(Questions about pictured shapes)
=-=-=
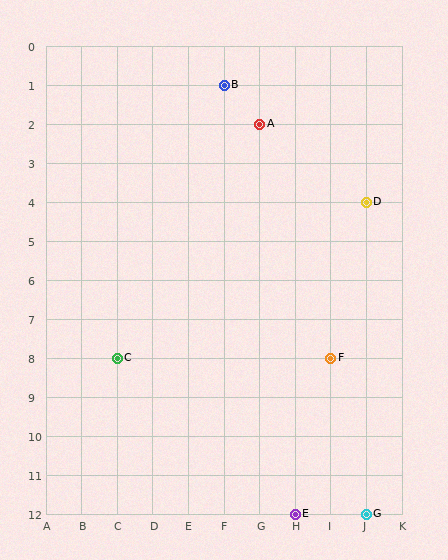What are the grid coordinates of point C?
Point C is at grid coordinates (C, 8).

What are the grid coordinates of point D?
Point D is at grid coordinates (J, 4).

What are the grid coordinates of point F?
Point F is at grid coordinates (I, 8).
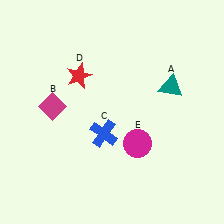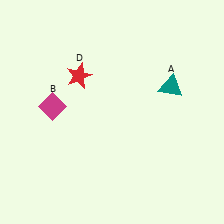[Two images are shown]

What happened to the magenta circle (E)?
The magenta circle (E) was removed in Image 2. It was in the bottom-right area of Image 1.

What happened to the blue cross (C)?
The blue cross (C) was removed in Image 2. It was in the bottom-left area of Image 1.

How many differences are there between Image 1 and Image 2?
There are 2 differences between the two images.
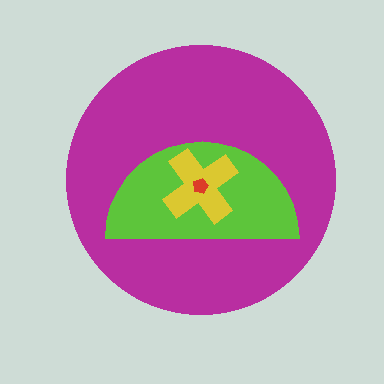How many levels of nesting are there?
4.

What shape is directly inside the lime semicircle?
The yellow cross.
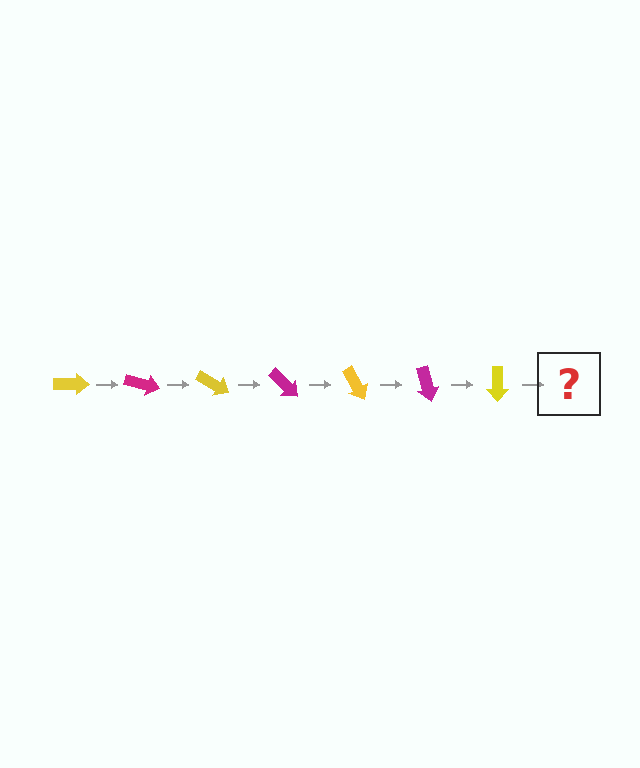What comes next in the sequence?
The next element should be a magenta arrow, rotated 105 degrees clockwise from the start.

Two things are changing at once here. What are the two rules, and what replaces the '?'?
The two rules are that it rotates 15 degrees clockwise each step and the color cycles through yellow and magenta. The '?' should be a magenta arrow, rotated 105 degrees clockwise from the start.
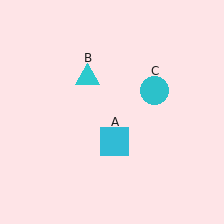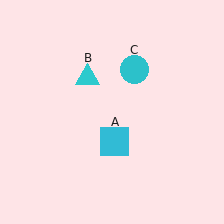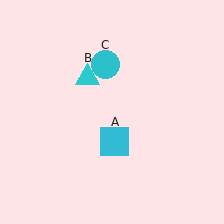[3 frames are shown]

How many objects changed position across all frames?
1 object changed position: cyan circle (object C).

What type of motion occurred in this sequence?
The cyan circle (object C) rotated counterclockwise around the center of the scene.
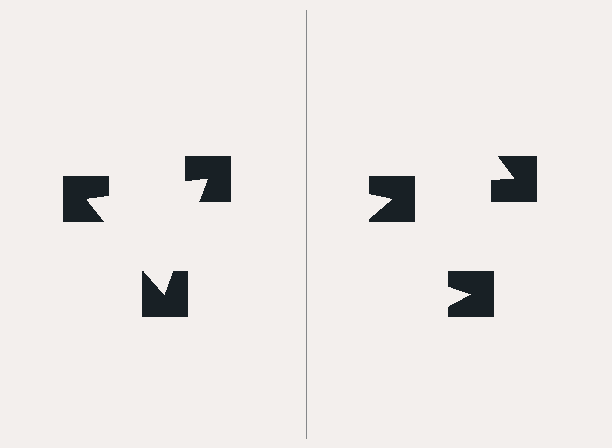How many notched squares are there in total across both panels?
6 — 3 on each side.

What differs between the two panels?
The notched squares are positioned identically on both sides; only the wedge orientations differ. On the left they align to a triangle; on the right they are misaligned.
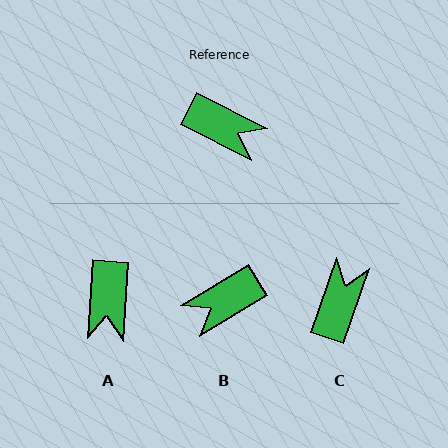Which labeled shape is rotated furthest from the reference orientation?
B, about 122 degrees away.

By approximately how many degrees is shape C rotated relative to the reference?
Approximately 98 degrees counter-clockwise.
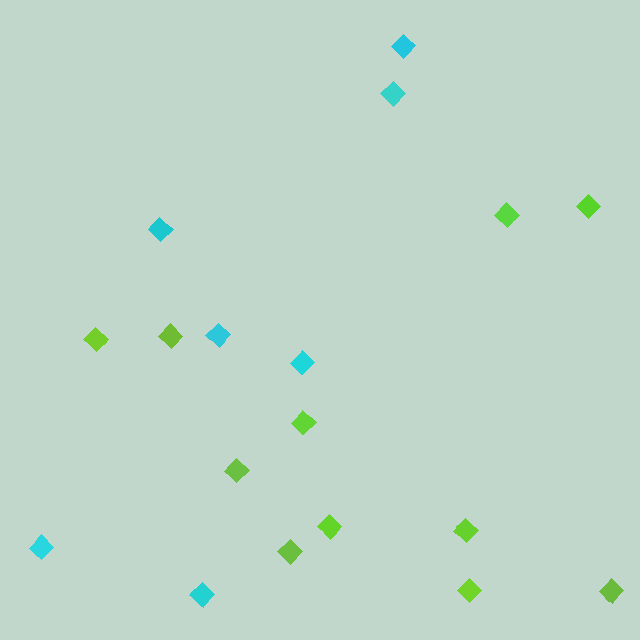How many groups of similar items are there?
=-=-=
**YOUR INSTRUCTIONS:**
Transcribe the full listing above exactly as it stands, minus the pictures.

**FINISHED ANSWER:**
What are the grid coordinates of point C?
Point C is at grid coordinates (C, 8).

What are the grid coordinates of point D?
Point D is at grid coordinates (J, 4).

What are the grid coordinates of point F?
Point F is at grid coordinates (I, 8).
[Two images are shown]

What happened to the magenta circle (E)?
The magenta circle (E) was removed in Image 2. It was in the bottom-right area of Image 1.

What happened to the blue cross (C)?
The blue cross (C) was removed in Image 2. It was in the bottom-left area of Image 1.

How many differences are there between Image 1 and Image 2?
There are 2 differences between the two images.
How many levels of nesting are there?
4.

What shape is directly inside the lime semicircle?
The yellow cross.
What comes next in the sequence?
The next element should be a magenta arrow, rotated 105 degrees clockwise from the start.

Two things are changing at once here. What are the two rules, and what replaces the '?'?
The two rules are that it rotates 15 degrees clockwise each step and the color cycles through yellow and magenta. The '?' should be a magenta arrow, rotated 105 degrees clockwise from the start.
[3 frames are shown]

How many objects changed position across all frames?
1 object changed position: cyan circle (object C).

What type of motion occurred in this sequence?
The cyan circle (object C) rotated counterclockwise around the center of the scene.
How many notched squares are there in total across both panels?
6 — 3 on each side.

What differs between the two panels?
The notched squares are positioned identically on both sides; only the wedge orientations differ. On the left they align to a triangle; on the right they are misaligned.
Which labeled shape is rotated furthest from the reference orientation?
B, about 122 degrees away.

By approximately how many degrees is shape C rotated relative to the reference?
Approximately 98 degrees counter-clockwise.
How many groups of similar items are there?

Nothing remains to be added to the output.